§ **Written instruction**
The line containing "List all squares from largest to smallest." marks the start; extract exactly from it through the last line of the entries, and omit any pictures.

§ **Input**
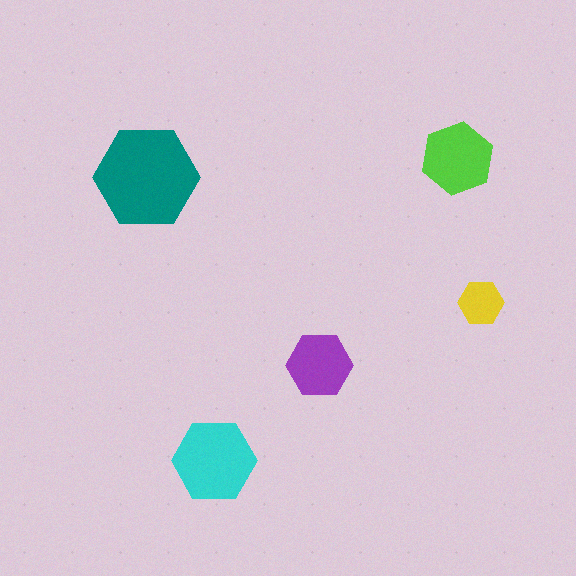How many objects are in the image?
There are 5 objects in the image.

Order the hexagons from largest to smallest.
the teal one, the cyan one, the lime one, the purple one, the yellow one.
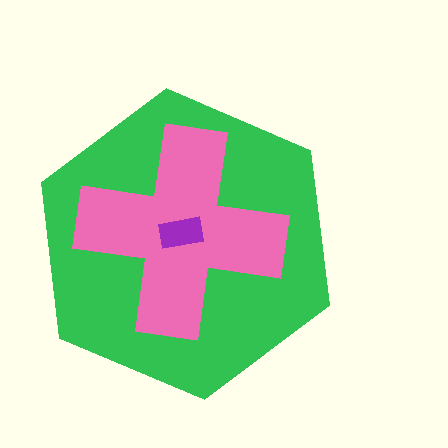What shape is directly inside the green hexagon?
The pink cross.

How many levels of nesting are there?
3.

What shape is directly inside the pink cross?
The purple rectangle.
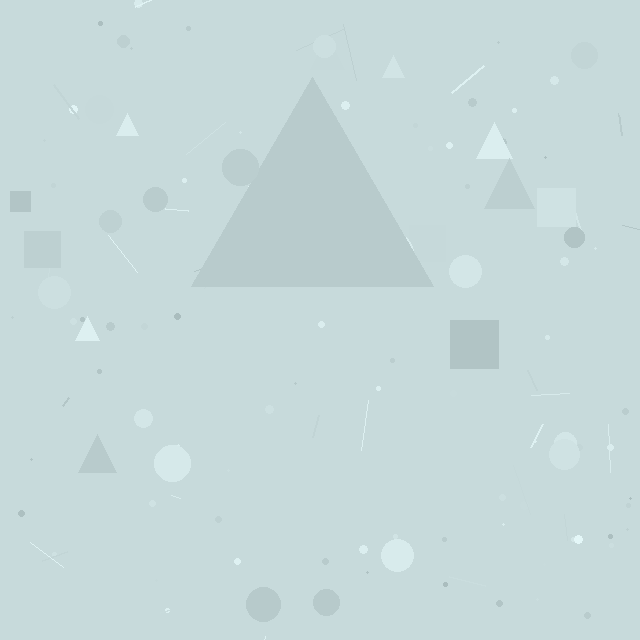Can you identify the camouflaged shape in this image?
The camouflaged shape is a triangle.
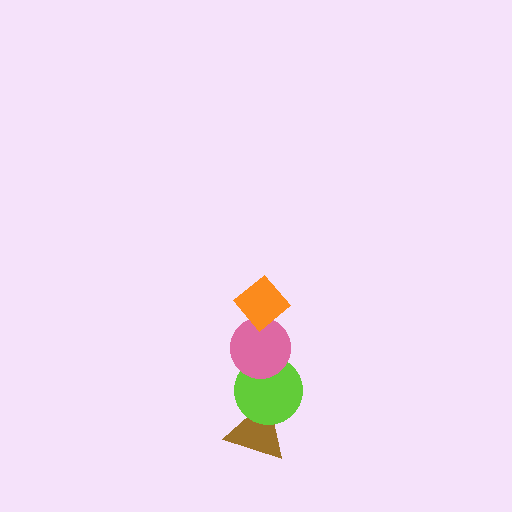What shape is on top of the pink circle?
The orange diamond is on top of the pink circle.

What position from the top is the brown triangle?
The brown triangle is 4th from the top.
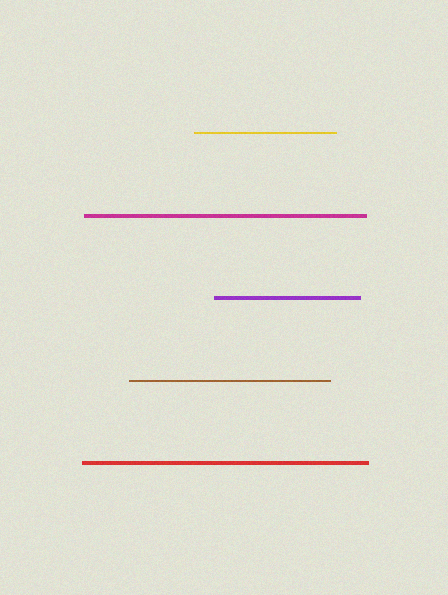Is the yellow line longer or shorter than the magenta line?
The magenta line is longer than the yellow line.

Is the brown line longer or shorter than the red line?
The red line is longer than the brown line.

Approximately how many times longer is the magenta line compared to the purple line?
The magenta line is approximately 1.9 times the length of the purple line.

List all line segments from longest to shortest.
From longest to shortest: red and magenta (about equal), brown, purple and yellow (about equal).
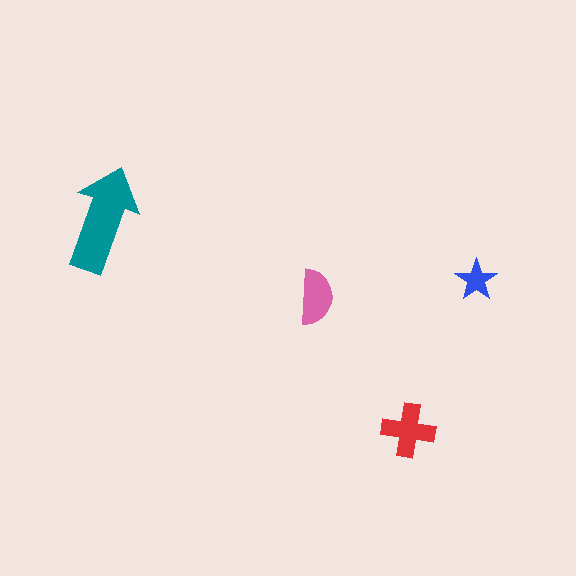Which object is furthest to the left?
The teal arrow is leftmost.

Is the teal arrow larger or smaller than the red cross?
Larger.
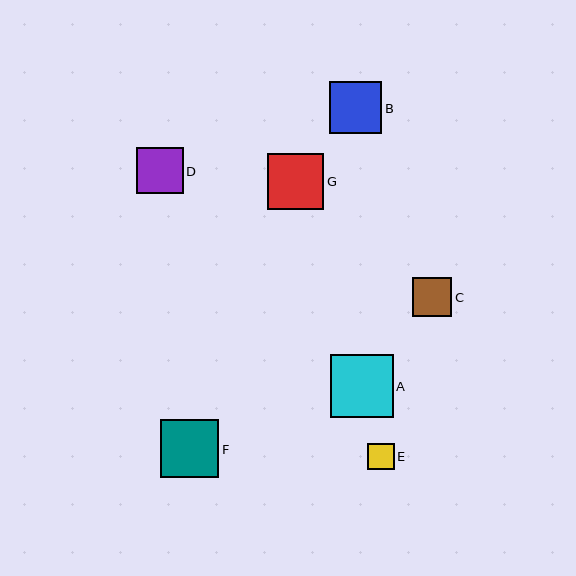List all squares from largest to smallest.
From largest to smallest: A, F, G, B, D, C, E.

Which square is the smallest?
Square E is the smallest with a size of approximately 26 pixels.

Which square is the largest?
Square A is the largest with a size of approximately 63 pixels.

§ **Written response**
List all squares from largest to smallest.
From largest to smallest: A, F, G, B, D, C, E.

Which square is the smallest?
Square E is the smallest with a size of approximately 26 pixels.

Which square is the largest?
Square A is the largest with a size of approximately 63 pixels.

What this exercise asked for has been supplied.